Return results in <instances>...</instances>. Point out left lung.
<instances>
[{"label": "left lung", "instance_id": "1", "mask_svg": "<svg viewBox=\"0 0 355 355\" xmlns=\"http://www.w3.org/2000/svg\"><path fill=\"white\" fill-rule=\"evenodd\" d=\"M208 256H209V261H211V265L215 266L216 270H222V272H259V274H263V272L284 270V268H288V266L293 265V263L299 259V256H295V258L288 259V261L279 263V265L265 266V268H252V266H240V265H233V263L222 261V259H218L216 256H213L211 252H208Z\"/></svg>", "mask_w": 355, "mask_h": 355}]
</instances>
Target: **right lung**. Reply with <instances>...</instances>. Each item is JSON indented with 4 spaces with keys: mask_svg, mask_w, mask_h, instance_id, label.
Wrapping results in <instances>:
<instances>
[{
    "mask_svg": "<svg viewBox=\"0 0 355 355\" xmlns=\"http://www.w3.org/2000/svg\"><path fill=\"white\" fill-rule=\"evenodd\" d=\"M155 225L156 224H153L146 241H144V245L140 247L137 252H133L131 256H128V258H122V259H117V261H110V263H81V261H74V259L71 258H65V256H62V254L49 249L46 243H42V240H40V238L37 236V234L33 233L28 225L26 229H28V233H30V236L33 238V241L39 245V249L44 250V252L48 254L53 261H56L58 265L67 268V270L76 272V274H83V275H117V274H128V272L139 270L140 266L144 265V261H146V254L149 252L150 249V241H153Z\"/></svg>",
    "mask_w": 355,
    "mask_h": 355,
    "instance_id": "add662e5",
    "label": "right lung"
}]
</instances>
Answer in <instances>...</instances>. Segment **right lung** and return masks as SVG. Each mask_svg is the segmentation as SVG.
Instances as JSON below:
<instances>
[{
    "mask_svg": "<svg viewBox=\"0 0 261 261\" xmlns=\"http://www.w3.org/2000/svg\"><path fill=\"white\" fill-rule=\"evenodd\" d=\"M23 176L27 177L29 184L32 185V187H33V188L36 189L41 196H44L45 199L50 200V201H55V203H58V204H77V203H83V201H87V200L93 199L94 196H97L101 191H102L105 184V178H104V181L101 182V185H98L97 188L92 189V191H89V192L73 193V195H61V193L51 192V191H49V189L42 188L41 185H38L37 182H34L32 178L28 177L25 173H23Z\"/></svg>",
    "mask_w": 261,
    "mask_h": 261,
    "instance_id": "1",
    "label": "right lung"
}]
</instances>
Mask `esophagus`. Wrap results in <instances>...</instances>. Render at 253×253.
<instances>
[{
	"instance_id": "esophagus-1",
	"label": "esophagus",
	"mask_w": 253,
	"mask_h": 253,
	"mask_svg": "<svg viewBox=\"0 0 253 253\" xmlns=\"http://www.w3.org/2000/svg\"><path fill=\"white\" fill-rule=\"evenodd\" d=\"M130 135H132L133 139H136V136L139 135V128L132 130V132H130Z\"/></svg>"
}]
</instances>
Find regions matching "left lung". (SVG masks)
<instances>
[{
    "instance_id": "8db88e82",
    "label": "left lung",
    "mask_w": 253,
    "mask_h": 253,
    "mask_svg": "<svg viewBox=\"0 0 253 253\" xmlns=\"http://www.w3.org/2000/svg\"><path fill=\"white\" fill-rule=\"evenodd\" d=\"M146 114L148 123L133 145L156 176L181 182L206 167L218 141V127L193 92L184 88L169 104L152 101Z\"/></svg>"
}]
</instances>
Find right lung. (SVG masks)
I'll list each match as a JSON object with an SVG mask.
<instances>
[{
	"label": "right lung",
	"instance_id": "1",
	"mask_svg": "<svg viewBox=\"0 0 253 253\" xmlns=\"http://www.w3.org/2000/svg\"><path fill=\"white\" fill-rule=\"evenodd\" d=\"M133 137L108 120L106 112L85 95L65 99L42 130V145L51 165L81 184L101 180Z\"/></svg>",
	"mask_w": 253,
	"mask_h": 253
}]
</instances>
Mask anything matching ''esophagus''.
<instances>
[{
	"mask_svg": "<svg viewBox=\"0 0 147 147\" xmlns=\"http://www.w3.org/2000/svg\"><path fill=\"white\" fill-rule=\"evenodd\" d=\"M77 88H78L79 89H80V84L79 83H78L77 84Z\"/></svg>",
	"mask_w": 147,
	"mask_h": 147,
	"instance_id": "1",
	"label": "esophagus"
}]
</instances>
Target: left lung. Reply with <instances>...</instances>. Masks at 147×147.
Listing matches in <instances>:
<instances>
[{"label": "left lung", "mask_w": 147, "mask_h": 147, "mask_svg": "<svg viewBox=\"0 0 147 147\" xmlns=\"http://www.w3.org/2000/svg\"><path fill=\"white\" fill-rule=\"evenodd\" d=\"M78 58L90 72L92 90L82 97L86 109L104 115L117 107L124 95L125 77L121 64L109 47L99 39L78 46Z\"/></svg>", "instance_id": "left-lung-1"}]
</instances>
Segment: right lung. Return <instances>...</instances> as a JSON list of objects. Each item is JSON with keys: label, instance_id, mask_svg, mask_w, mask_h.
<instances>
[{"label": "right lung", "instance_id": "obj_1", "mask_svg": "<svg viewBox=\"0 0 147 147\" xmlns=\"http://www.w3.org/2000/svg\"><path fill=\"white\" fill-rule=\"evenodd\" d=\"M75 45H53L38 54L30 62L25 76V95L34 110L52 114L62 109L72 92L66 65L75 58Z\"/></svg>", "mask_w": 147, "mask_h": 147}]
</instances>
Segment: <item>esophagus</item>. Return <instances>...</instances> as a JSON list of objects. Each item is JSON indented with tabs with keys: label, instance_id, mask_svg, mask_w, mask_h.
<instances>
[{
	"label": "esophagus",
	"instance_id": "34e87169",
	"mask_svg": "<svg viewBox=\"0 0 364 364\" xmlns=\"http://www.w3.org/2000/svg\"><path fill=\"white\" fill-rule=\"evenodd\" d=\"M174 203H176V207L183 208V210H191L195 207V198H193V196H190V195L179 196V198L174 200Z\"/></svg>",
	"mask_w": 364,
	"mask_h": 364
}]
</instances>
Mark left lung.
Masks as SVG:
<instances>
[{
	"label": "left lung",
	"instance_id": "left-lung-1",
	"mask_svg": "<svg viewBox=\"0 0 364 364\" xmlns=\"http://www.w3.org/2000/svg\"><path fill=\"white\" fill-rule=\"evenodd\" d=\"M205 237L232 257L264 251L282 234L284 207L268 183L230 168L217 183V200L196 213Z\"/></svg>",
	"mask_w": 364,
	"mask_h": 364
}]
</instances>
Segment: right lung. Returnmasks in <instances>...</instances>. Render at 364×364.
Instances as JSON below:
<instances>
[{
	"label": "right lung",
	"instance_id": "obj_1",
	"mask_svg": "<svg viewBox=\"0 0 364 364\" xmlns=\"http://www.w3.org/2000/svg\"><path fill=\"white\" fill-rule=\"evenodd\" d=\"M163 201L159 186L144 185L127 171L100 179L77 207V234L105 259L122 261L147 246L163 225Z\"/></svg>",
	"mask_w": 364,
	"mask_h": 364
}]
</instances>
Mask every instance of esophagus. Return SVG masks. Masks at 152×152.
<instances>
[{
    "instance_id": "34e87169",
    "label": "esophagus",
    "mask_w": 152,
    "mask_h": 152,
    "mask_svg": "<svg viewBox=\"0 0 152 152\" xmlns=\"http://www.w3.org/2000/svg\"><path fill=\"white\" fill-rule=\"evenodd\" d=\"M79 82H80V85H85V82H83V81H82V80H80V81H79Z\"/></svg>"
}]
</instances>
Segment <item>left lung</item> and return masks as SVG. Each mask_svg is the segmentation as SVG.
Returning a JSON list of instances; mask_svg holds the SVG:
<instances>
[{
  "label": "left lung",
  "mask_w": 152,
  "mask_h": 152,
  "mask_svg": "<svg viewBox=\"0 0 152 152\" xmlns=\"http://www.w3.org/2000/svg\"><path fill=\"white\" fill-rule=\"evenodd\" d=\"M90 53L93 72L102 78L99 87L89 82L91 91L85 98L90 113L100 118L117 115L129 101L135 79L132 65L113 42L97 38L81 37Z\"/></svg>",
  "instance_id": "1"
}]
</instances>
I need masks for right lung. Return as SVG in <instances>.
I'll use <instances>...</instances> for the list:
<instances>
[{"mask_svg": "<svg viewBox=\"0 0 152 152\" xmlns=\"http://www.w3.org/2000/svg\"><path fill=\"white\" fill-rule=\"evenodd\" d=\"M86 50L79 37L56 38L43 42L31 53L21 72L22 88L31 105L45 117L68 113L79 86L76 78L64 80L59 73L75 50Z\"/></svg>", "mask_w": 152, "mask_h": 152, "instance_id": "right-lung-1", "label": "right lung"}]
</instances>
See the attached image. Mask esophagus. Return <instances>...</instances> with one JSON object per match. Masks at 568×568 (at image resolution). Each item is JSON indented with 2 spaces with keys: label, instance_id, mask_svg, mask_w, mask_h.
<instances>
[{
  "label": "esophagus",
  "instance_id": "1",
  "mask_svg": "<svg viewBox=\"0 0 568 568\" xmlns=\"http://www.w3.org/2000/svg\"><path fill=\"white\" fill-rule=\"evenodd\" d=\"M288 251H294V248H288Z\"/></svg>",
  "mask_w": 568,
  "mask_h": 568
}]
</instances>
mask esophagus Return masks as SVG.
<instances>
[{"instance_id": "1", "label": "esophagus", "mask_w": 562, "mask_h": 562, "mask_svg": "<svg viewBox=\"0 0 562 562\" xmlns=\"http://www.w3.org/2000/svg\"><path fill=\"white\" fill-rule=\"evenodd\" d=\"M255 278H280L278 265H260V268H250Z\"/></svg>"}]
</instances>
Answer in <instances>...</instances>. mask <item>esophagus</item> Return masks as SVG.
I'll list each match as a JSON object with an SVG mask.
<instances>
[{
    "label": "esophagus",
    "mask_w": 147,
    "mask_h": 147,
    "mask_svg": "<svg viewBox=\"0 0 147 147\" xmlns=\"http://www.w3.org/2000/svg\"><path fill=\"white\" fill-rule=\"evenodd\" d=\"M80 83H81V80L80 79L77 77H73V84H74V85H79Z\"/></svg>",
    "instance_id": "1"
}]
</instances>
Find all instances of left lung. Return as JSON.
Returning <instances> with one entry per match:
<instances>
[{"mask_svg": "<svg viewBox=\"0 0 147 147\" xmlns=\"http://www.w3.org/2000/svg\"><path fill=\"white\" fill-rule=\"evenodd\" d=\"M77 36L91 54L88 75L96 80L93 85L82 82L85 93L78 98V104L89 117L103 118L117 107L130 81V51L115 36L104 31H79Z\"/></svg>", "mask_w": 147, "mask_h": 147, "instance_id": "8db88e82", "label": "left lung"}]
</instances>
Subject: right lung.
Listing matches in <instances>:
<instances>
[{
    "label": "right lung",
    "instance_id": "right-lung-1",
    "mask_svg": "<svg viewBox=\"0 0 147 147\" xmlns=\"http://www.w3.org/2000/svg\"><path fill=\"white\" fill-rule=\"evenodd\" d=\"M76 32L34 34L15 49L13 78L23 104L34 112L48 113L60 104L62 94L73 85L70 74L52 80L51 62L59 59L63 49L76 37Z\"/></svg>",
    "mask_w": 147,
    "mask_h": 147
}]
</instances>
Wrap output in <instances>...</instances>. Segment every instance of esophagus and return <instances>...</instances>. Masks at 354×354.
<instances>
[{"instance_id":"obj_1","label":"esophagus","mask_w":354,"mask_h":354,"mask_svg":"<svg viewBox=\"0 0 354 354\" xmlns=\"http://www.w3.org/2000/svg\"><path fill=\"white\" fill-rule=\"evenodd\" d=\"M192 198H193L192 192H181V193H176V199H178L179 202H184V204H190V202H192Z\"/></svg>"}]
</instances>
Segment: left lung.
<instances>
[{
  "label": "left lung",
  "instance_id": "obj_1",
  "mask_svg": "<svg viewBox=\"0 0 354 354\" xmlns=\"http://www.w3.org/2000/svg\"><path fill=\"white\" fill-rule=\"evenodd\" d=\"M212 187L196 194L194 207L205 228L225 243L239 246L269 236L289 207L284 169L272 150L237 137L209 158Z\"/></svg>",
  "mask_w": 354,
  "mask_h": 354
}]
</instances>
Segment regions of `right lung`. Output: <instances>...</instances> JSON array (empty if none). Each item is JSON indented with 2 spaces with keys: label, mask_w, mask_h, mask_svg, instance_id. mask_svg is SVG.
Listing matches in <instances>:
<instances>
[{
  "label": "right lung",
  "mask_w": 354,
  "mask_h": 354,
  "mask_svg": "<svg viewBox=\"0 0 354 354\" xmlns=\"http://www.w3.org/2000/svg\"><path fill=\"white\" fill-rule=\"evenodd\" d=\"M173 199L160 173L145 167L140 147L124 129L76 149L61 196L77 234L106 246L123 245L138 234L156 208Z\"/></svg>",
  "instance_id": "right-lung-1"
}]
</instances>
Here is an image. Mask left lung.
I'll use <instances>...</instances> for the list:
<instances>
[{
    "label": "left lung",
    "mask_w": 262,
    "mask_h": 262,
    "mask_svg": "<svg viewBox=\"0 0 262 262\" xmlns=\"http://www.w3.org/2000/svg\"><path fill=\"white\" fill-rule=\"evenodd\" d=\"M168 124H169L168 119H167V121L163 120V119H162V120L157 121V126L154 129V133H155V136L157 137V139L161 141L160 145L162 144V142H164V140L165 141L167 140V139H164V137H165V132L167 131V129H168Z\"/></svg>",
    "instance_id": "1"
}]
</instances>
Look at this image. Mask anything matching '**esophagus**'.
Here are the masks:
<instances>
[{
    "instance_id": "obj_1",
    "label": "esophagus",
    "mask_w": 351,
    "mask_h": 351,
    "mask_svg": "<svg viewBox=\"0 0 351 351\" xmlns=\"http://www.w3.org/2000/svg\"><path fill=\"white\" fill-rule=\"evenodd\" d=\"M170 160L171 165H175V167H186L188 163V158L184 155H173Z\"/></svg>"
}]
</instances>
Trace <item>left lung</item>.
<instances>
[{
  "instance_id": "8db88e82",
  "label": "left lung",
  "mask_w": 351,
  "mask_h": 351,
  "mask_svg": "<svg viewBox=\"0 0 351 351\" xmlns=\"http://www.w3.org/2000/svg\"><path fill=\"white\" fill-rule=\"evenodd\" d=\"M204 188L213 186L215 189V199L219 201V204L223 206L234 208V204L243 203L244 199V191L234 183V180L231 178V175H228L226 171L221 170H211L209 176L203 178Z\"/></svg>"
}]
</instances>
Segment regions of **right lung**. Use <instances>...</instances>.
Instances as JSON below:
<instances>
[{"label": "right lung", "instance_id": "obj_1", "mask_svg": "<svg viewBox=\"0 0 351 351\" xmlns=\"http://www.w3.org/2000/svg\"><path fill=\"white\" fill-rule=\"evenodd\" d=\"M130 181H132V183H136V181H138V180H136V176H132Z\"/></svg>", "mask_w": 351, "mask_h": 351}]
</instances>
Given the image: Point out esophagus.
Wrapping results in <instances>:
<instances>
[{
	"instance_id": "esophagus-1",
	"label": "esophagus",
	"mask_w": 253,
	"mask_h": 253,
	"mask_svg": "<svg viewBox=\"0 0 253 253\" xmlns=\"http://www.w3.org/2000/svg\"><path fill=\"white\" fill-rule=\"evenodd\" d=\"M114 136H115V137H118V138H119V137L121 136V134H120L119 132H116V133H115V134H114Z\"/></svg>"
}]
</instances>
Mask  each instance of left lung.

**********

• [Exercise]
Show every line of the entries that contains the string "anything". Case counts, so match uppercase and lowercase letters exactly.

• [Output of the exercise]
Mask anything matching ''esophagus''.
Look at this image. Mask anything matching '**esophagus**'.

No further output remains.